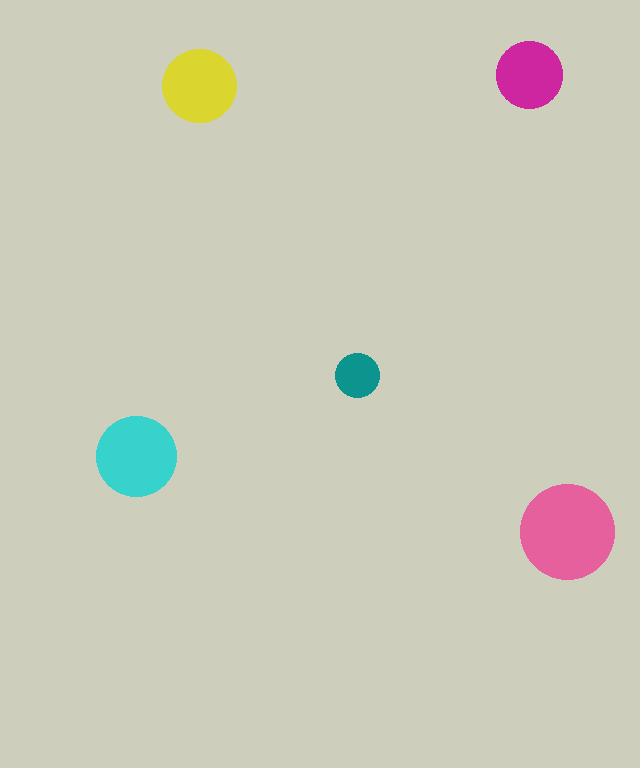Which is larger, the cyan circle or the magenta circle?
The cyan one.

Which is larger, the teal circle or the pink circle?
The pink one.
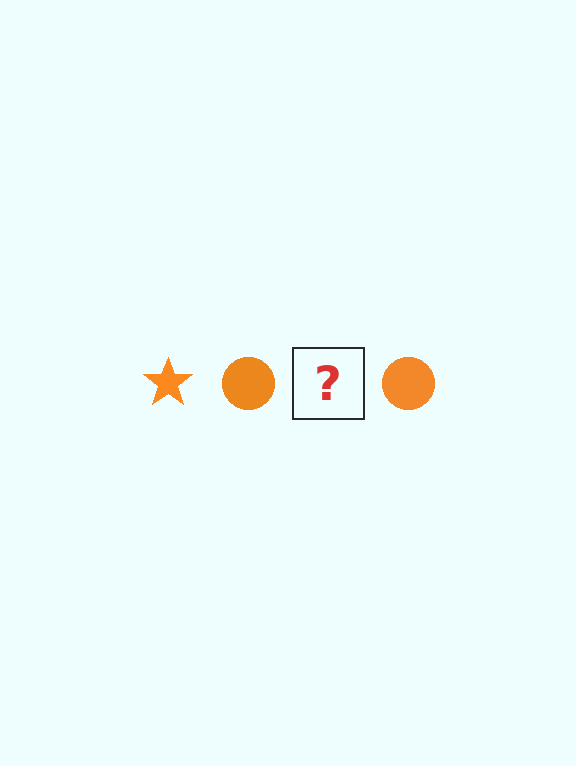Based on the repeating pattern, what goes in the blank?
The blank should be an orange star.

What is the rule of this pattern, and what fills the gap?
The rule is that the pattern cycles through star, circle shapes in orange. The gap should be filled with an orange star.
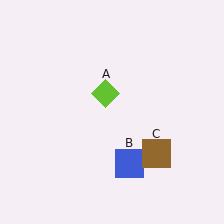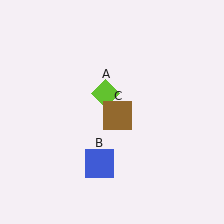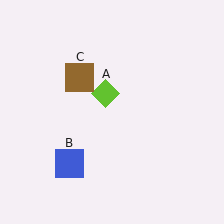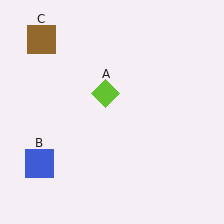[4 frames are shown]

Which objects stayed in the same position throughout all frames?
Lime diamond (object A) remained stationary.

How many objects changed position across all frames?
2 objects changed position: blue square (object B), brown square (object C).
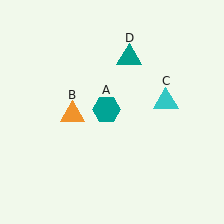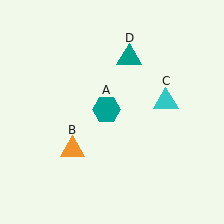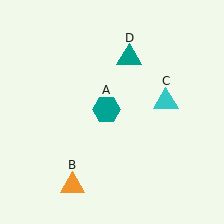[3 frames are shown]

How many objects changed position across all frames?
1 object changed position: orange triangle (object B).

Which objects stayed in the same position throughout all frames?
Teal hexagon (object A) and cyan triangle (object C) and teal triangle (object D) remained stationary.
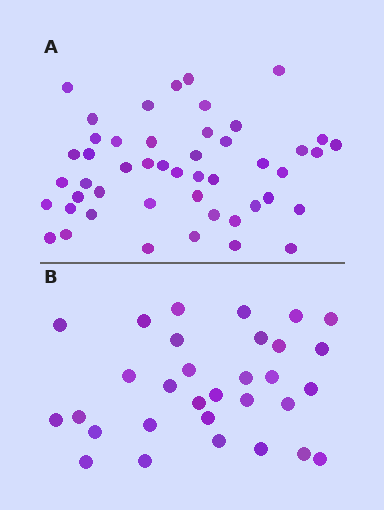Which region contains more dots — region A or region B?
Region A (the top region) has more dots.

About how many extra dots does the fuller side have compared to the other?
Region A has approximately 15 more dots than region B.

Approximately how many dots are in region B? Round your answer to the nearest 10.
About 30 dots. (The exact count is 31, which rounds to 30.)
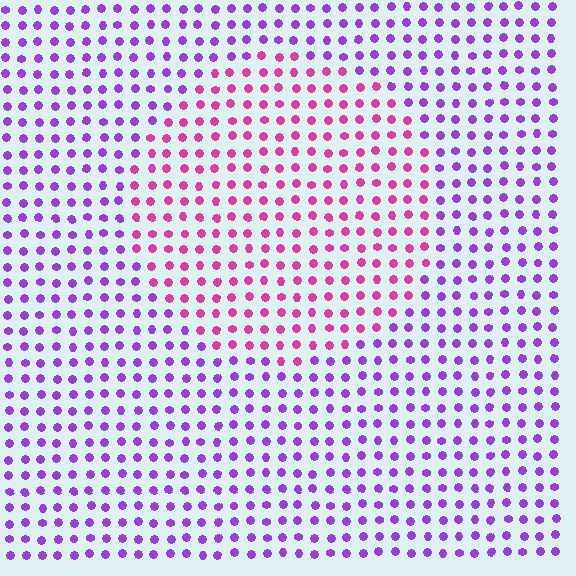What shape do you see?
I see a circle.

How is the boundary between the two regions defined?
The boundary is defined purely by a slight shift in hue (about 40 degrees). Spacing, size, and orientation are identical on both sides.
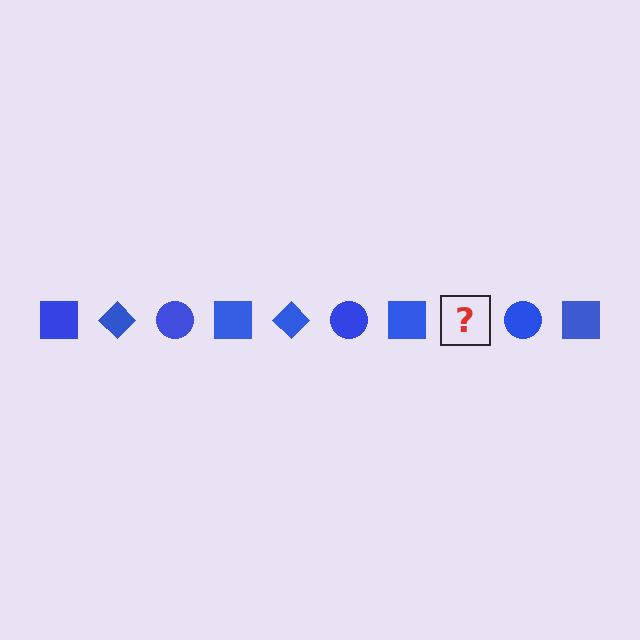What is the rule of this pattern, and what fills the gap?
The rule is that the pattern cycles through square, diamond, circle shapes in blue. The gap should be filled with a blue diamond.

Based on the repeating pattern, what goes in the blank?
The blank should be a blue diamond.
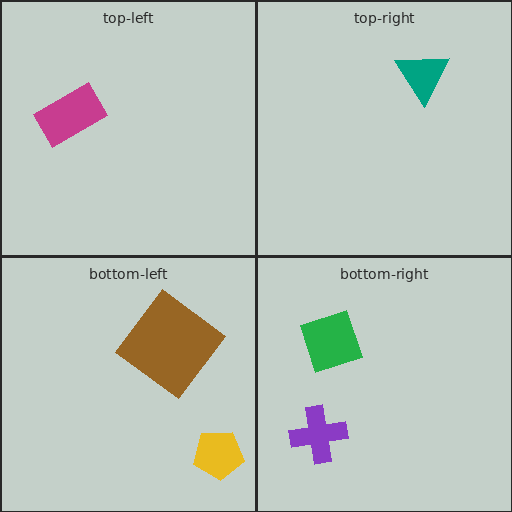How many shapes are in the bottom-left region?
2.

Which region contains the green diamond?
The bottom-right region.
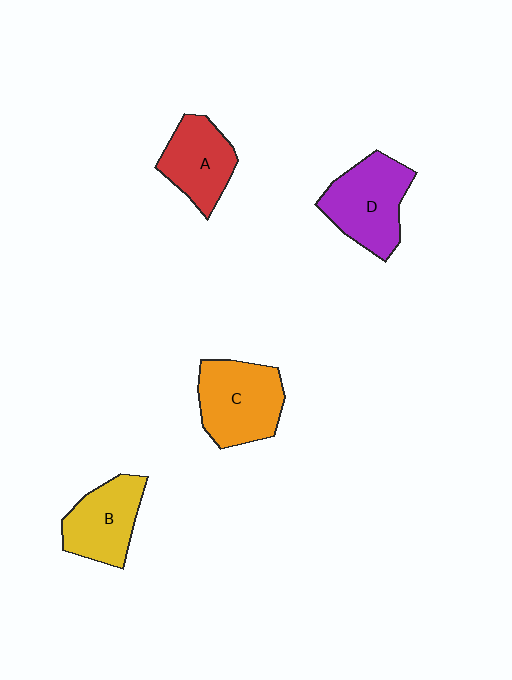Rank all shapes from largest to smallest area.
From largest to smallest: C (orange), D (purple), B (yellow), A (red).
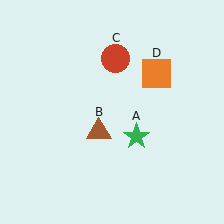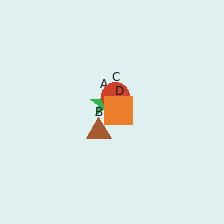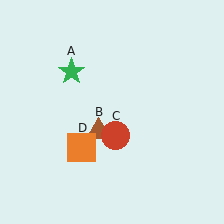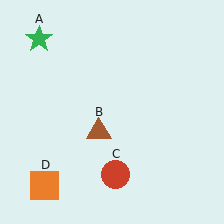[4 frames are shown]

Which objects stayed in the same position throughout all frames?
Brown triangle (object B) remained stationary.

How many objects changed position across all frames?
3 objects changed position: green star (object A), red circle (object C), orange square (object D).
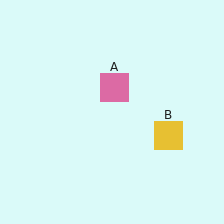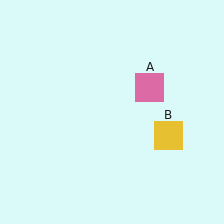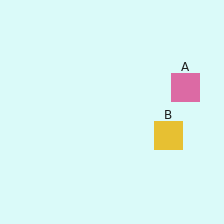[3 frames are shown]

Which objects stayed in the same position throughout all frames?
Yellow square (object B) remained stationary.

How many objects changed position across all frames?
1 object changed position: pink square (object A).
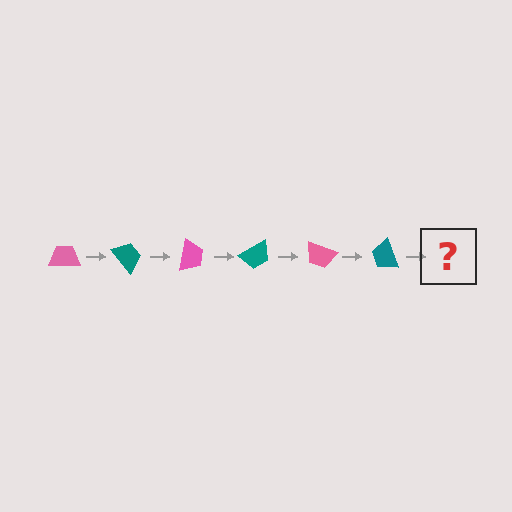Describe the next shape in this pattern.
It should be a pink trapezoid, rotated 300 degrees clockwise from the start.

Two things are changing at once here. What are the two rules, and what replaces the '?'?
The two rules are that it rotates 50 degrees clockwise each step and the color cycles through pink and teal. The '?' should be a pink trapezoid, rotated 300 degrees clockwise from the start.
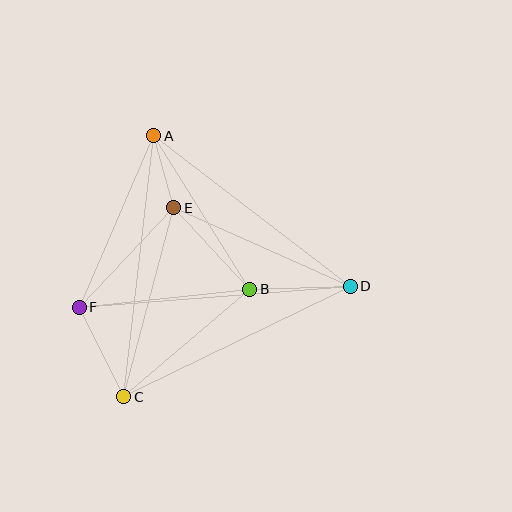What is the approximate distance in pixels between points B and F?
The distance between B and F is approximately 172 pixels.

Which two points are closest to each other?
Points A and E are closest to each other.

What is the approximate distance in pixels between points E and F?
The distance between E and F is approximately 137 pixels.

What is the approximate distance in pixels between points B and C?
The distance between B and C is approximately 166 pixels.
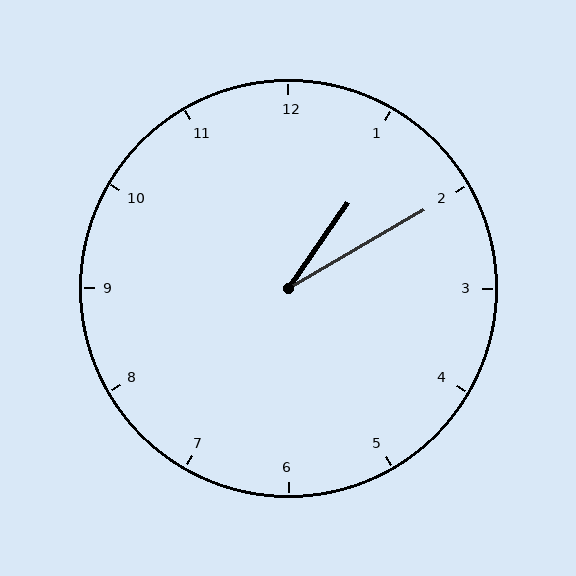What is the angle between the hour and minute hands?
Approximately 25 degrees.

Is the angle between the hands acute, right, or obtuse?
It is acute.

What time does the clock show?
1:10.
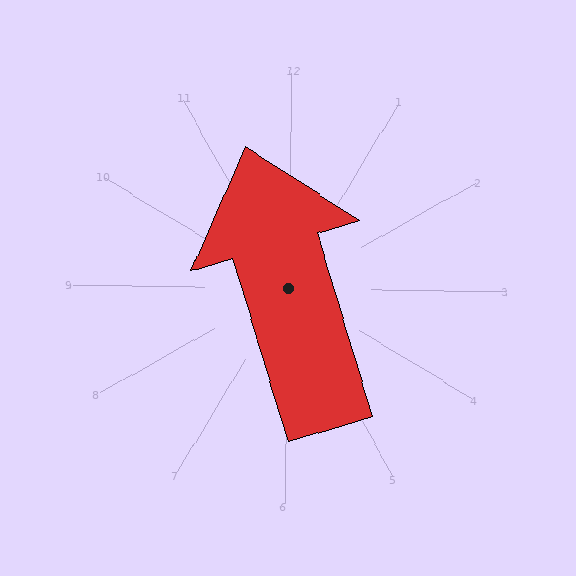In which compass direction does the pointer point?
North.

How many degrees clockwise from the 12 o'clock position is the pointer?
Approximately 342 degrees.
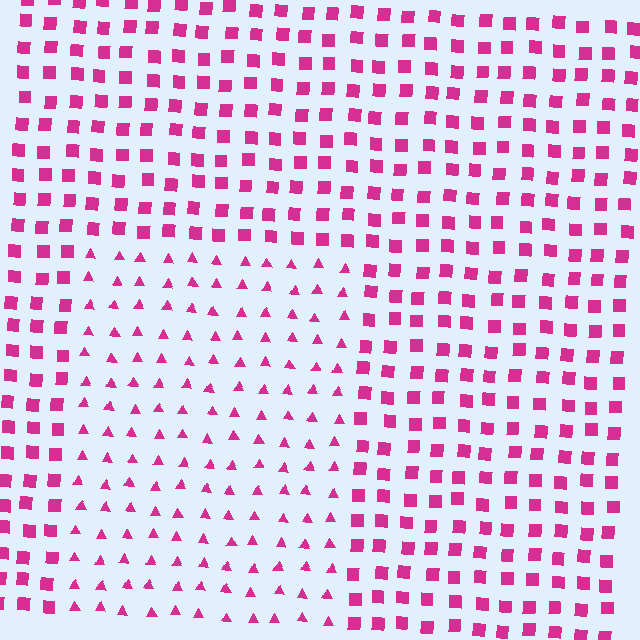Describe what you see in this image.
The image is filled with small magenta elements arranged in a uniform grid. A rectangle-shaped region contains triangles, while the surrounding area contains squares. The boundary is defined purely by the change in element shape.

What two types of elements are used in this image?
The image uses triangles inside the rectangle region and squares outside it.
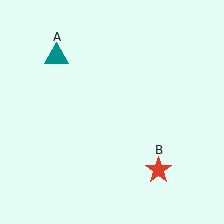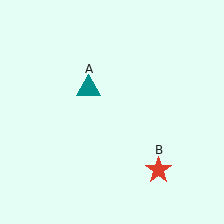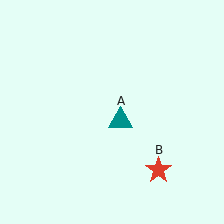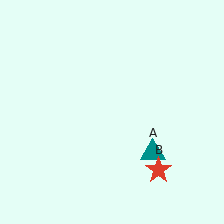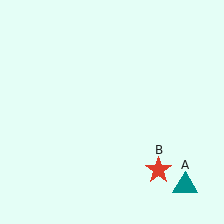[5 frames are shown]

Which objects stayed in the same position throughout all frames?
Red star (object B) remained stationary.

----------------------------------------

What you need to do: Exactly the lines from the one with "[5 frames are shown]" through the end of the records should be written out, and only those. Pictures do not belong in the copy.

Response below:
[5 frames are shown]

Which objects stayed in the same position throughout all frames?
Red star (object B) remained stationary.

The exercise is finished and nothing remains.